* _TASK TO COMPLETE_: Any pictures in the records below should be skipped; write out everything else exactly.

......

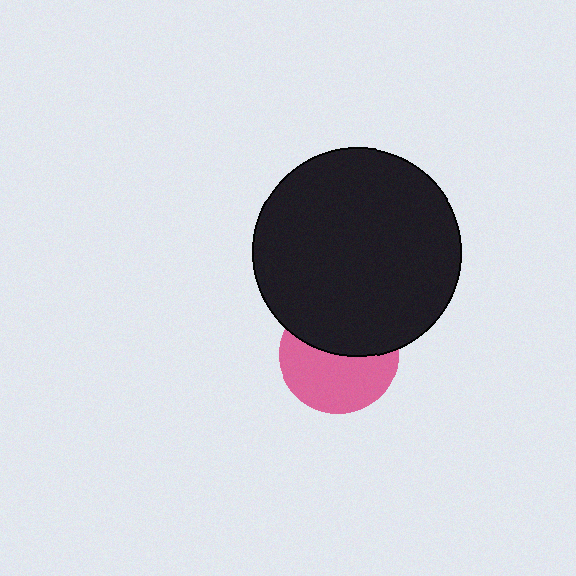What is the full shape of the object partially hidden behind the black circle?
The partially hidden object is a pink circle.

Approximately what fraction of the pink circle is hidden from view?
Roughly 45% of the pink circle is hidden behind the black circle.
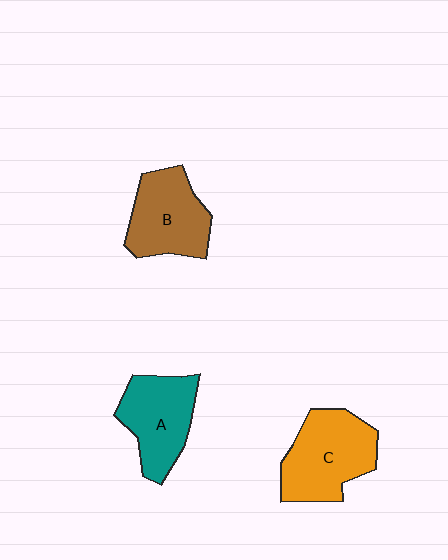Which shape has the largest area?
Shape C (orange).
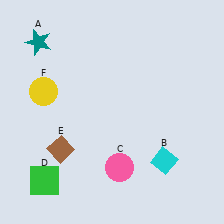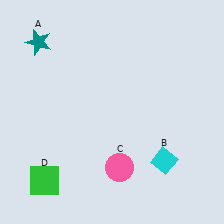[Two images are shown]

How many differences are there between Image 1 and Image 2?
There are 2 differences between the two images.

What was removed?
The yellow circle (F), the brown diamond (E) were removed in Image 2.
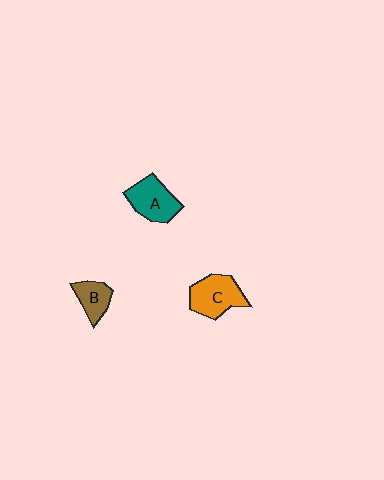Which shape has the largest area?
Shape C (orange).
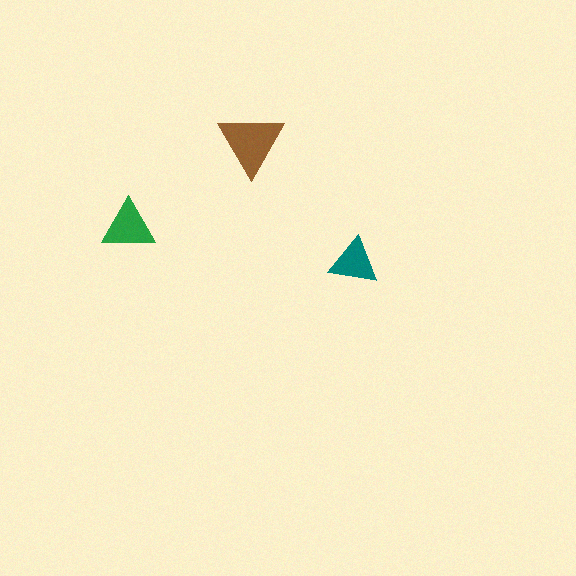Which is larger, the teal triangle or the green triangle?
The green one.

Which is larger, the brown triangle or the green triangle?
The brown one.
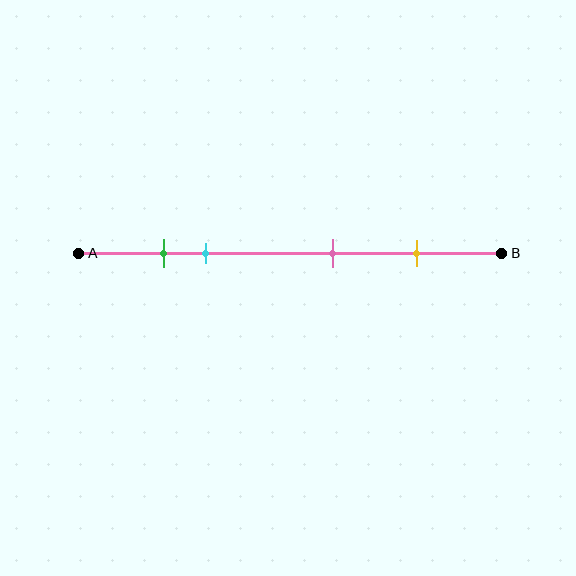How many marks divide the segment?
There are 4 marks dividing the segment.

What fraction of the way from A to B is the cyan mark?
The cyan mark is approximately 30% (0.3) of the way from A to B.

......

* _RESULT FOR THIS TASK_:
What is the full shape of the object partially hidden behind the black circle?
The partially hidden object is a pink circle.

Approximately what fraction of the pink circle is hidden from view?
Roughly 45% of the pink circle is hidden behind the black circle.
Which shape has the largest area?
Shape C (orange).
[Two images are shown]

How many differences are there between Image 1 and Image 2?
There are 2 differences between the two images.

What was removed?
The yellow circle (F), the brown diamond (E) were removed in Image 2.
Which shape has the largest area?
Shape C (orange).
Which is larger, the teal triangle or the green triangle?
The green one.

Which is larger, the brown triangle or the green triangle?
The brown one.
How many marks divide the segment?
There are 4 marks dividing the segment.

What fraction of the way from A to B is the cyan mark?
The cyan mark is approximately 30% (0.3) of the way from A to B.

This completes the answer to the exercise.